-- start Dataset records --

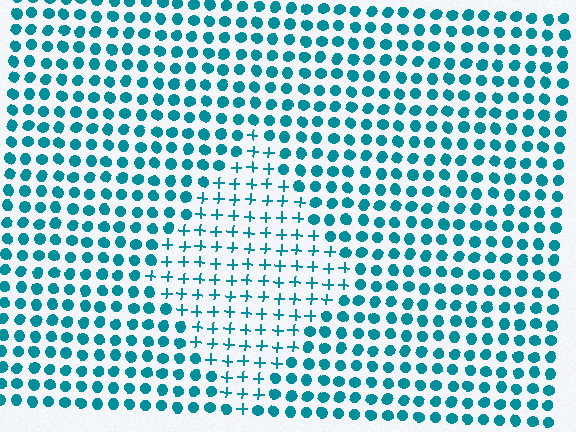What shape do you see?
I see a diamond.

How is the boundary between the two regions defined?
The boundary is defined by a change in element shape: plus signs inside vs. circles outside. All elements share the same color and spacing.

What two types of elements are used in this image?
The image uses plus signs inside the diamond region and circles outside it.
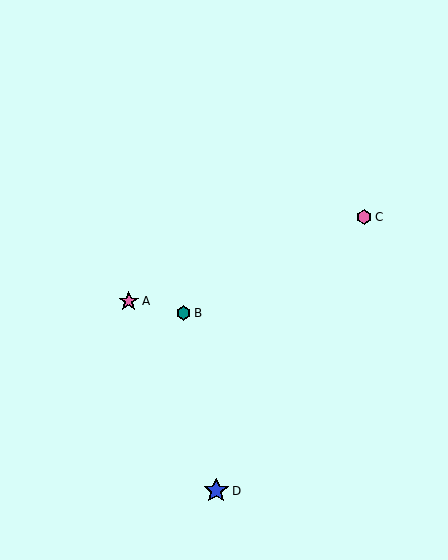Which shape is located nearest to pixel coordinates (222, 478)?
The blue star (labeled D) at (216, 491) is nearest to that location.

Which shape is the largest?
The blue star (labeled D) is the largest.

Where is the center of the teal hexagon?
The center of the teal hexagon is at (183, 313).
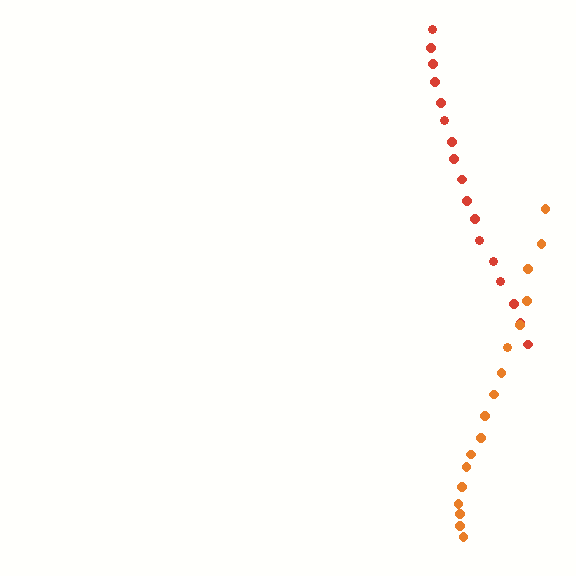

-- end Dataset records --

-- Problem --
From the material above, reproduce everything verbatim except the pictures.

-- Written solution --
What shape do you see?
I see a diamond.

How is the boundary between the two regions defined?
The boundary is defined by a change in element shape: plus signs inside vs. circles outside. All elements share the same color and spacing.

What two types of elements are used in this image?
The image uses plus signs inside the diamond region and circles outside it.
Which shape is located nearest to pixel coordinates (222, 478)?
The blue star (labeled D) at (216, 491) is nearest to that location.

Which shape is the largest?
The blue star (labeled D) is the largest.

Where is the center of the teal hexagon?
The center of the teal hexagon is at (183, 313).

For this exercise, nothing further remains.